Records shown
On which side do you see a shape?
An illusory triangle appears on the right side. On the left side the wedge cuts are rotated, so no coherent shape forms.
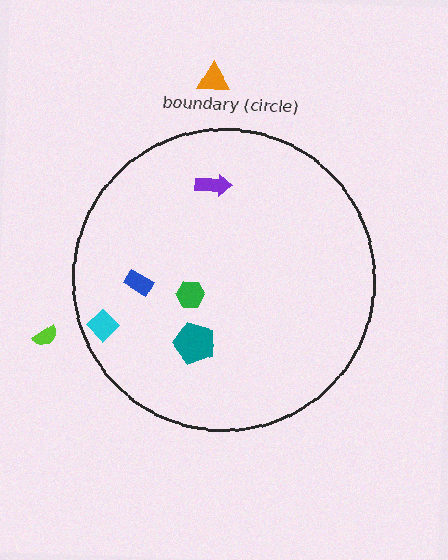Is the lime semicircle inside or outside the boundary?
Outside.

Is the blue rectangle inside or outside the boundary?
Inside.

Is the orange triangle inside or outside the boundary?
Outside.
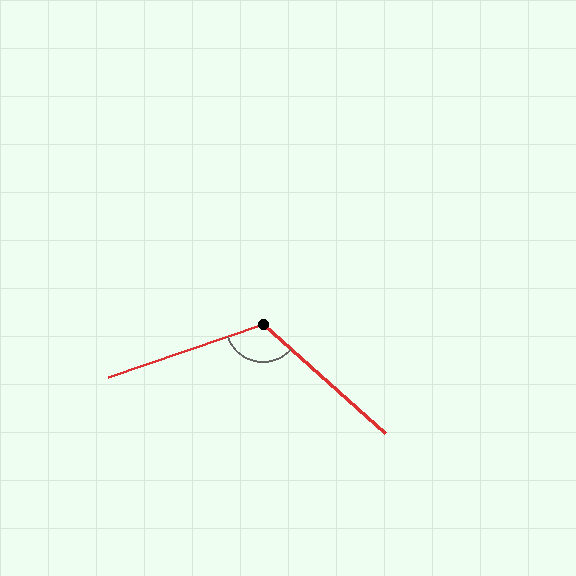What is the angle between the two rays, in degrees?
Approximately 120 degrees.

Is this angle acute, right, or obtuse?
It is obtuse.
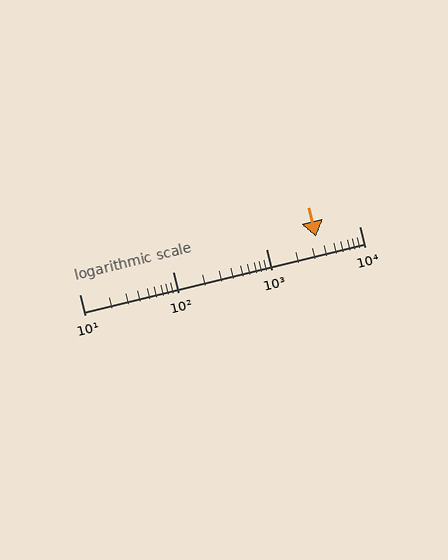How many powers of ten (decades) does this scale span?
The scale spans 3 decades, from 10 to 10000.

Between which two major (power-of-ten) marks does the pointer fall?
The pointer is between 1000 and 10000.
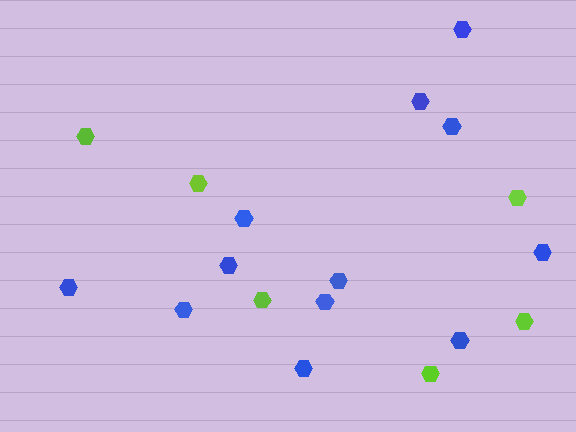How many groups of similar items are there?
There are 2 groups: one group of lime hexagons (6) and one group of blue hexagons (12).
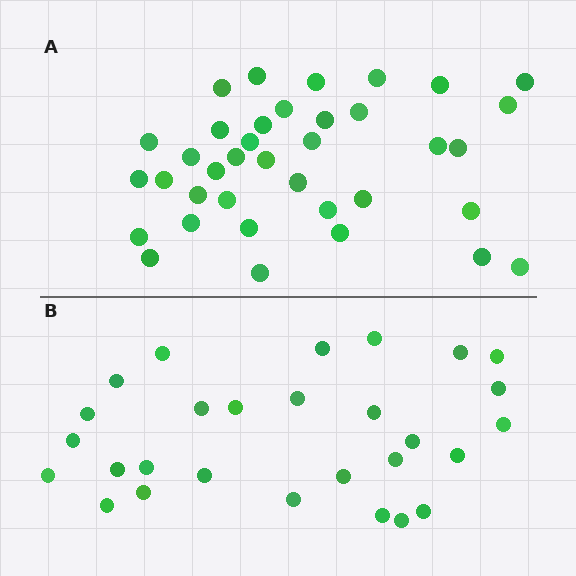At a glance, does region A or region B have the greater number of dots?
Region A (the top region) has more dots.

What you have to do
Transcribe the full listing character for character. Pictures are excluded.

Answer below
On which side do you see a shape?
An illusory triangle appears on the right side. On the left side the wedge cuts are rotated, so no coherent shape forms.
Is the lime semicircle inside or outside the boundary?
Outside.

Is the blue rectangle inside or outside the boundary?
Inside.

Is the orange triangle inside or outside the boundary?
Outside.
What is the angle between the two rays, in degrees?
Approximately 120 degrees.

Is this angle acute, right, or obtuse?
It is obtuse.
How many powers of ten (decades) does this scale span?
The scale spans 3 decades, from 10 to 10000.

Between which two major (power-of-ten) marks does the pointer fall?
The pointer is between 1000 and 10000.
How many groups of similar items are there?
There are 2 groups: one group of lime hexagons (6) and one group of blue hexagons (12).
At a glance, does region A or region B have the greater number of dots?
Region A (the top region) has more dots.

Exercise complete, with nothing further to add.